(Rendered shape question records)
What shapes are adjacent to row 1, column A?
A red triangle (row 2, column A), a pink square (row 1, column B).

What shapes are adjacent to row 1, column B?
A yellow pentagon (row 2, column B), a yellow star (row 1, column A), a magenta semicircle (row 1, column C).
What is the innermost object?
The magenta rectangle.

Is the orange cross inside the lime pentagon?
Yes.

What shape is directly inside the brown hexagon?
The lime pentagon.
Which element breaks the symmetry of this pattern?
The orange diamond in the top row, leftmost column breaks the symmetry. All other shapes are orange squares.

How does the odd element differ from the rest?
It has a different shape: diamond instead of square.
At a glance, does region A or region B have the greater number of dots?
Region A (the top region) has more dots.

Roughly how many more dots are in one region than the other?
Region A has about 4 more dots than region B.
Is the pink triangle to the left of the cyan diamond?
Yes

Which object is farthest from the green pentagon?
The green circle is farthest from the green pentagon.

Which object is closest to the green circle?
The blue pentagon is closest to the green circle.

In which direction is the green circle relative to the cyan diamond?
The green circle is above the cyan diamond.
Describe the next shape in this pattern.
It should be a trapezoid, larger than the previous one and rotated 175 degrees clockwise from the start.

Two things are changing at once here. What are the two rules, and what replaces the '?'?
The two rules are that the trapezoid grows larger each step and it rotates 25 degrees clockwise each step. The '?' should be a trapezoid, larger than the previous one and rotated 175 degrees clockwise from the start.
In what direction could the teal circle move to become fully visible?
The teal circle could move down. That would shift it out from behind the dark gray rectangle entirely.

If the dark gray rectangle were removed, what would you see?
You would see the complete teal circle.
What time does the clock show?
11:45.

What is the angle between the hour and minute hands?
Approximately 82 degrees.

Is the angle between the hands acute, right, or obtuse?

--

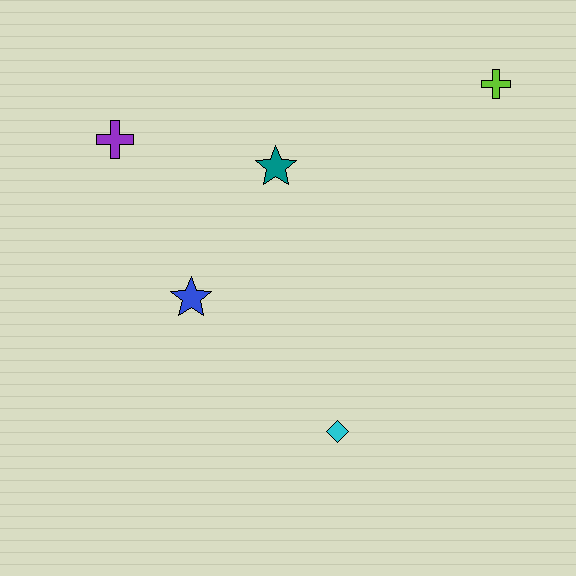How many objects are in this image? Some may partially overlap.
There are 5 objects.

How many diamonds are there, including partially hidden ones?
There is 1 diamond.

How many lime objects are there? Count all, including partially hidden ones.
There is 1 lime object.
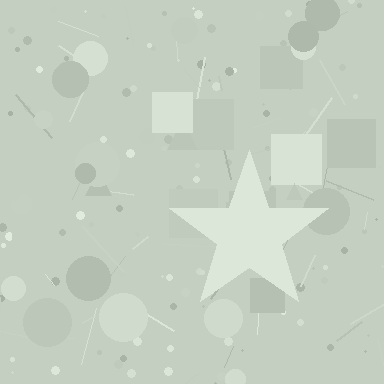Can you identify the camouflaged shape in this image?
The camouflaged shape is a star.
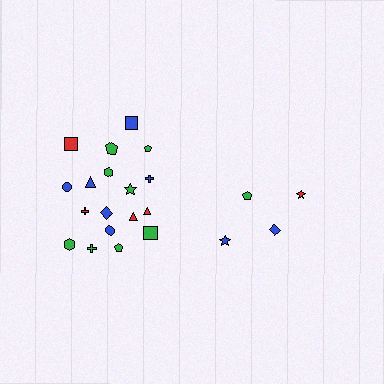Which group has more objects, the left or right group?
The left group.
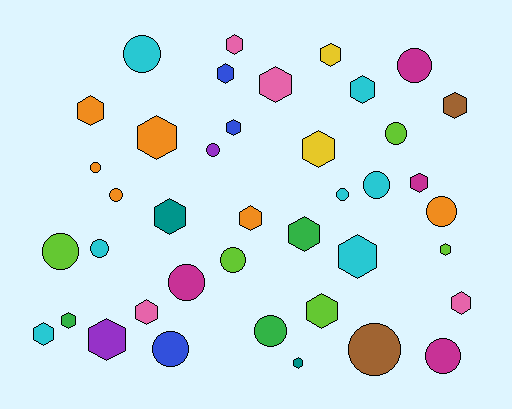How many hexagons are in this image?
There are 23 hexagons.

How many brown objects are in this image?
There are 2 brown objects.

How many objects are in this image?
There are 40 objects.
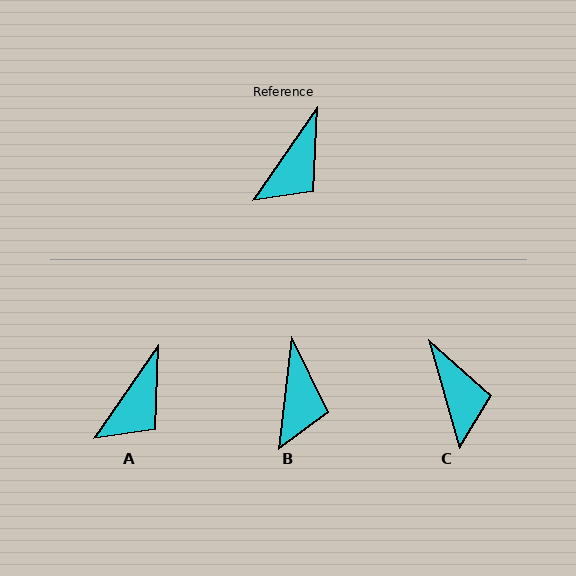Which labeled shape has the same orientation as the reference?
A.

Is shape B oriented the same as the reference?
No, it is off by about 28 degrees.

* [EXERCISE DETAILS]
Only the lines from the one containing "What shapes are adjacent to row 1, column A?" to the one containing "Is the angle between the hands" are to be printed, both ends included, exactly as written.

* [RESPONSE FOR THIS EXERCISE]
What shapes are adjacent to row 1, column A?
A red triangle (row 2, column A), a pink square (row 1, column B).

What shapes are adjacent to row 1, column B?
A yellow pentagon (row 2, column B), a yellow star (row 1, column A), a magenta semicircle (row 1, column C).
What is the innermost object?
The magenta rectangle.

Is the orange cross inside the lime pentagon?
Yes.

What shape is directly inside the brown hexagon?
The lime pentagon.
Which element breaks the symmetry of this pattern?
The orange diamond in the top row, leftmost column breaks the symmetry. All other shapes are orange squares.

How does the odd element differ from the rest?
It has a different shape: diamond instead of square.
At a glance, does region A or region B have the greater number of dots?
Region A (the top region) has more dots.

Roughly how many more dots are in one region than the other?
Region A has about 4 more dots than region B.
Is the pink triangle to the left of the cyan diamond?
Yes

Which object is farthest from the green pentagon?
The green circle is farthest from the green pentagon.

Which object is closest to the green circle?
The blue pentagon is closest to the green circle.

In which direction is the green circle relative to the cyan diamond?
The green circle is above the cyan diamond.
Describe the next shape in this pattern.
It should be a trapezoid, larger than the previous one and rotated 175 degrees clockwise from the start.

Two things are changing at once here. What are the two rules, and what replaces the '?'?
The two rules are that the trapezoid grows larger each step and it rotates 25 degrees clockwise each step. The '?' should be a trapezoid, larger than the previous one and rotated 175 degrees clockwise from the start.
In what direction could the teal circle move to become fully visible?
The teal circle could move down. That would shift it out from behind the dark gray rectangle entirely.

If the dark gray rectangle were removed, what would you see?
You would see the complete teal circle.
What time does the clock show?
11:45.

What is the angle between the hour and minute hands?
Approximately 82 degrees.

Is the angle between the hands acute, right, or obtuse?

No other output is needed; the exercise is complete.